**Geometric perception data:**
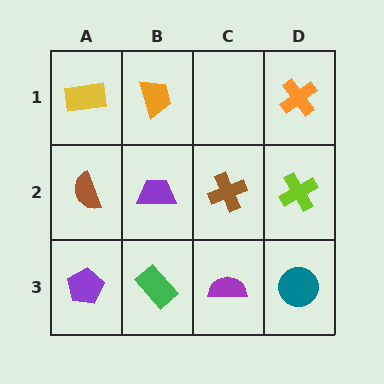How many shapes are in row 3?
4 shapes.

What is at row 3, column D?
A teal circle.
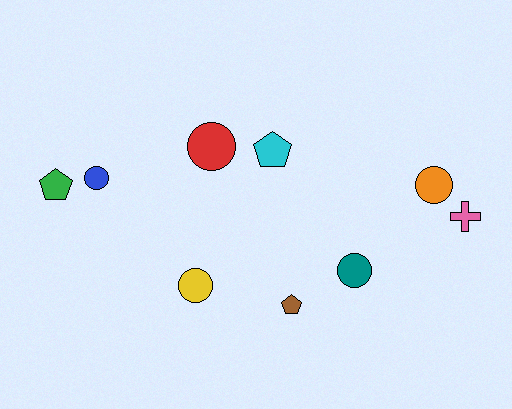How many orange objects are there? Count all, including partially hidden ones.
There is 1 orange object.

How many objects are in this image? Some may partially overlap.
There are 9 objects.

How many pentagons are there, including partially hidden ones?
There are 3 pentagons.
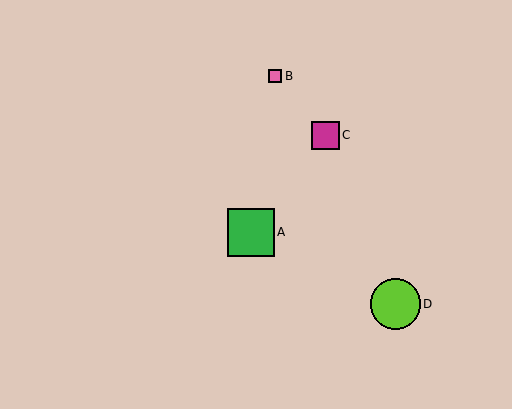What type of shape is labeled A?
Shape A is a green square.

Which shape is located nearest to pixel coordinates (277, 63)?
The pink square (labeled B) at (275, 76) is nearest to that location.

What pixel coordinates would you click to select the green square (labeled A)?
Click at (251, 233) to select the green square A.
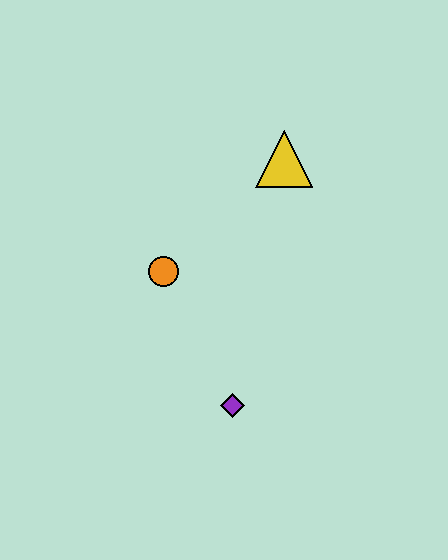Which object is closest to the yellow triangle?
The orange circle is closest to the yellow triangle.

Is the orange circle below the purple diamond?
...
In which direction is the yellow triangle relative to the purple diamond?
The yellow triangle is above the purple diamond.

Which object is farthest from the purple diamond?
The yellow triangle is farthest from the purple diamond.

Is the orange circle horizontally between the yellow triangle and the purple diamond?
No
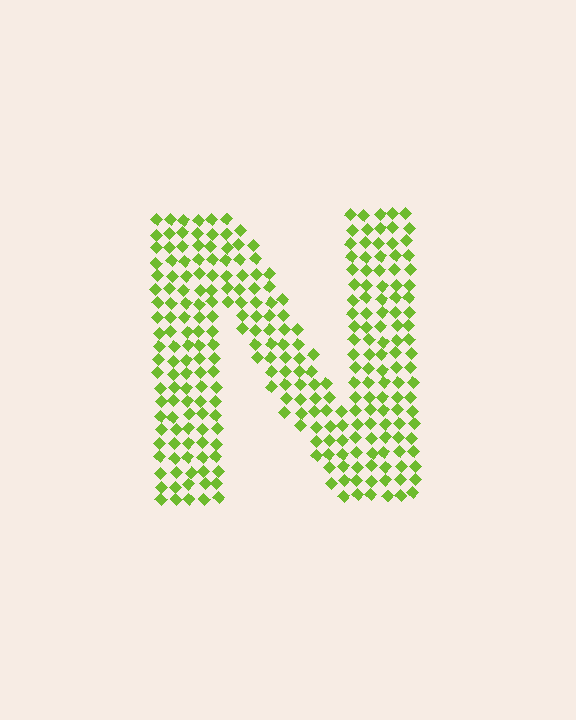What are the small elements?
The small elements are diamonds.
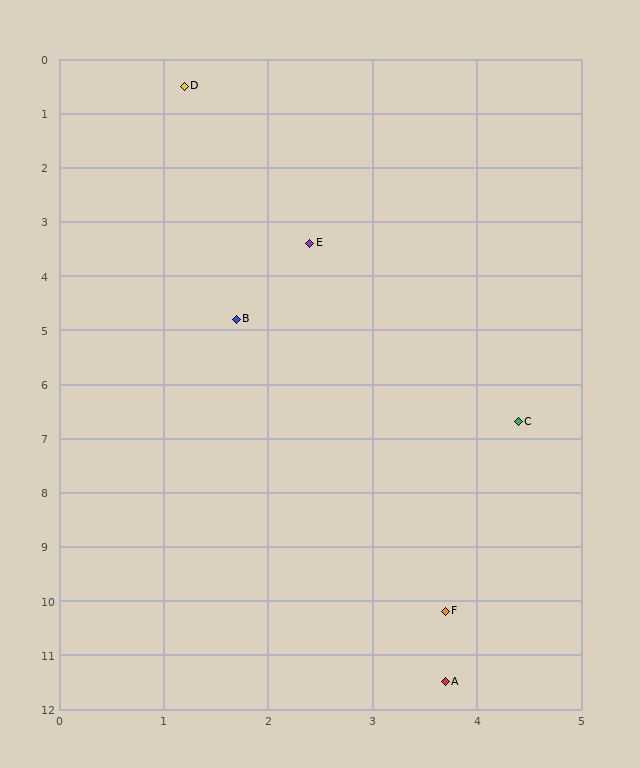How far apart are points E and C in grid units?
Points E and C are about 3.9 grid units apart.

**PROMPT:**
Quote the lines above exactly, starting with the one that has "Which shape is" and ending with the one that has "Is the orange circle below"; drop the pictures and include nothing else.

**ANSWER TO THIS EXERCISE:**
Which shape is located nearest to pixel coordinates (277, 63)?
The pink square (labeled B) at (275, 76) is nearest to that location.

What pixel coordinates would you click to select the green square (labeled A)?
Click at (251, 233) to select the green square A.
Which object is closest to the yellow triangle?
The orange circle is closest to the yellow triangle.

Is the orange circle below the purple diamond?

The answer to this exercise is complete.